▸ **SHORT TASK**
Your copy should be exact, beginning at the line containing "List all objects from largest to smallest." and ending at the line containing "[3 frames are shown]", with both lines kept and every picture dropped.

* Start DATA LISTING *

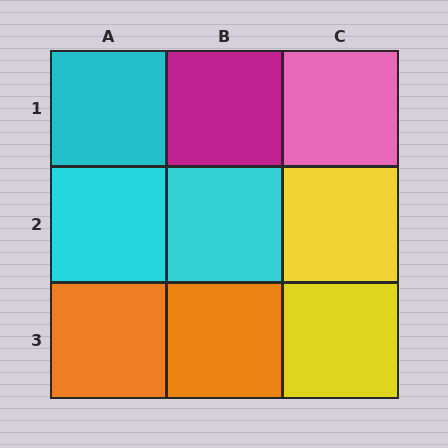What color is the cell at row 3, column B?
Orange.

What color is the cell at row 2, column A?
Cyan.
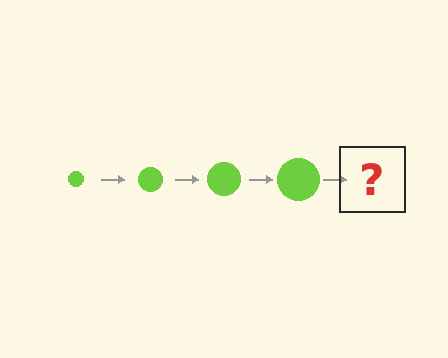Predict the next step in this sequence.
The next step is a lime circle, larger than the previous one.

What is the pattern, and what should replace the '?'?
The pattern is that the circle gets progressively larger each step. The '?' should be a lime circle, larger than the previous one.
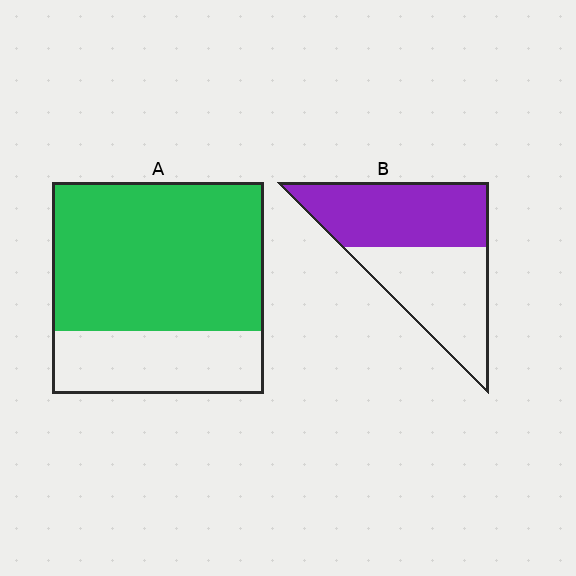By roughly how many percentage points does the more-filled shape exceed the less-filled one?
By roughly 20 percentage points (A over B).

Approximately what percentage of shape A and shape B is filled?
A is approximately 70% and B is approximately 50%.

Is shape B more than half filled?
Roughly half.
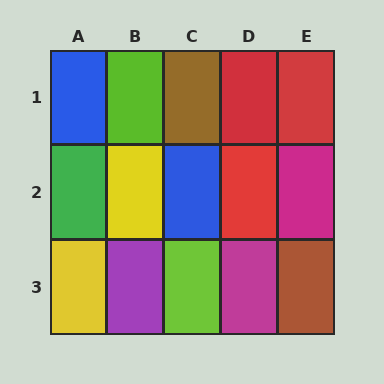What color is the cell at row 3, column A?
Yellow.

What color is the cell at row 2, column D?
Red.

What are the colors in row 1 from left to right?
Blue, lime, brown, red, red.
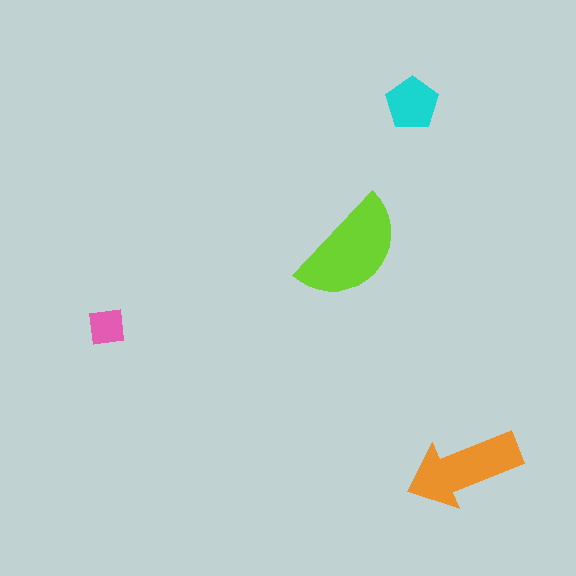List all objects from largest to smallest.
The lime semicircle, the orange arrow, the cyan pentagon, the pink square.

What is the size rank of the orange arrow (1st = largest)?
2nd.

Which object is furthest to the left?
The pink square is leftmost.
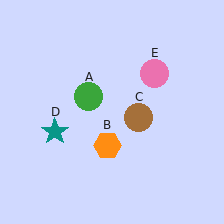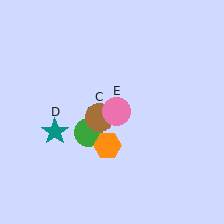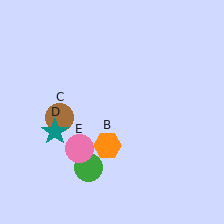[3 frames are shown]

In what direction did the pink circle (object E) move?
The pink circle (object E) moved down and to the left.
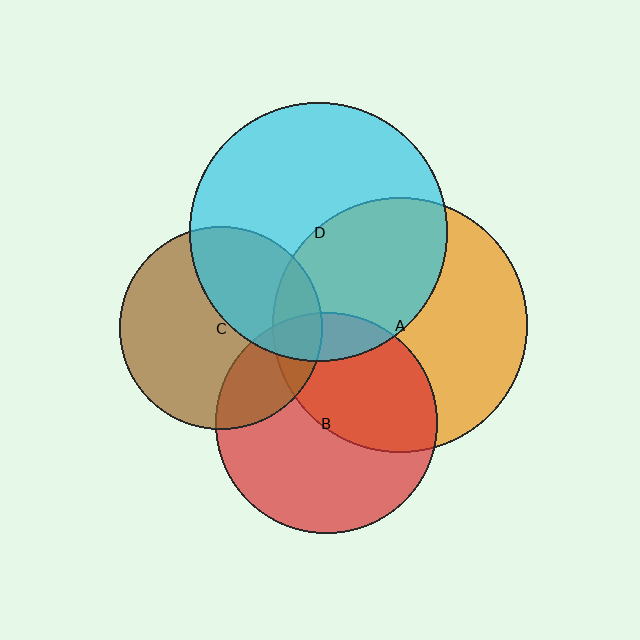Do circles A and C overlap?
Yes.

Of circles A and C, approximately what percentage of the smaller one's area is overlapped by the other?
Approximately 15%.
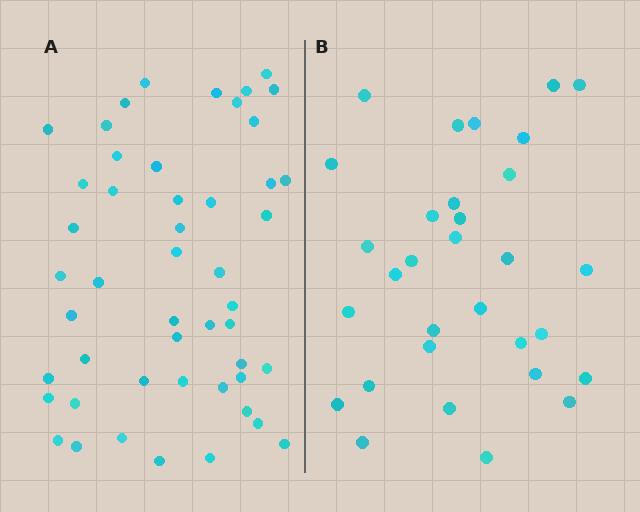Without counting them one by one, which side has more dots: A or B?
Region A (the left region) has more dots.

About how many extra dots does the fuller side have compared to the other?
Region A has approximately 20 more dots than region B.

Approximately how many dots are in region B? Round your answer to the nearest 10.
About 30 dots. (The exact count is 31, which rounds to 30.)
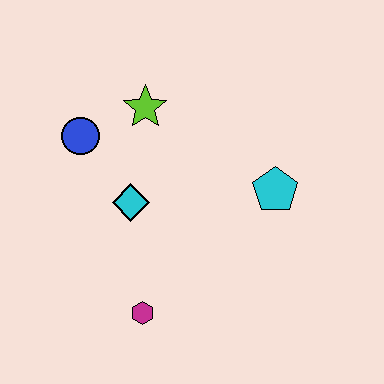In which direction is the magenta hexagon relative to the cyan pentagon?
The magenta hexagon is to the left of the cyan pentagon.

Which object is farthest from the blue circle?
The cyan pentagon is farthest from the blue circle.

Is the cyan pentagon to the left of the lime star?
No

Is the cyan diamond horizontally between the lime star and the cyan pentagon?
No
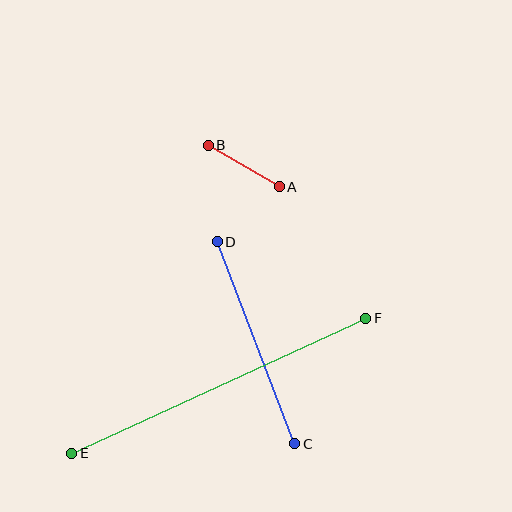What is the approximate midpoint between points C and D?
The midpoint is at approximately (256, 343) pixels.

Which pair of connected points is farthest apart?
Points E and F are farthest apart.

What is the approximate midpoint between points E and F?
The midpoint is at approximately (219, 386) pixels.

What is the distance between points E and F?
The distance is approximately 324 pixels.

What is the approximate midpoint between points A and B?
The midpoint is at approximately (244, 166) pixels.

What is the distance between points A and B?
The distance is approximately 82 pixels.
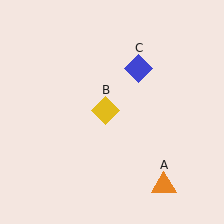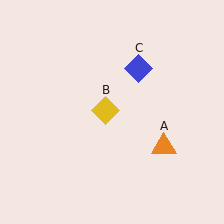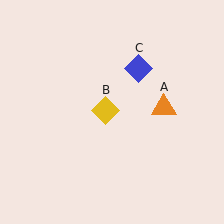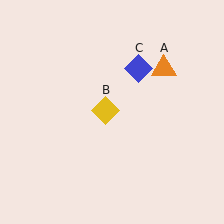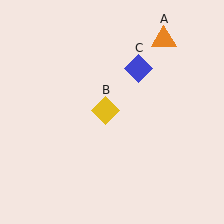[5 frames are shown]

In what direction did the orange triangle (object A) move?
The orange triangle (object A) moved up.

* End DATA LISTING *
* Start DATA LISTING *

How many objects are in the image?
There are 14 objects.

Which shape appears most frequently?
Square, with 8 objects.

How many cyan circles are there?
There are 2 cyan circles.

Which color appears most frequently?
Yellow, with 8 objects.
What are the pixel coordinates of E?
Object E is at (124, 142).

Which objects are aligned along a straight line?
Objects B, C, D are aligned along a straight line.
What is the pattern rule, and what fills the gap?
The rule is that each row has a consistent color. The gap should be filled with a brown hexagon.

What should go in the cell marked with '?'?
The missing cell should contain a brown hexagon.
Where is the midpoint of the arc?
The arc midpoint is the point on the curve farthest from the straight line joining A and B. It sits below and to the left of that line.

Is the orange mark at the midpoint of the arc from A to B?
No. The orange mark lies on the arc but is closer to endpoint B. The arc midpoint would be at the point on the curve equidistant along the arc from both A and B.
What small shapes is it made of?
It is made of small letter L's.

* End DATA LISTING *

▸ **TASK SOLUTION**
List all objects from largest to smallest.
The lime semicircle, the orange arrow, the cyan pentagon, the pink square.

What is the size rank of the orange arrow (1st = largest)?
2nd.

Which object is furthest to the left?
The pink square is leftmost.
[3 frames are shown]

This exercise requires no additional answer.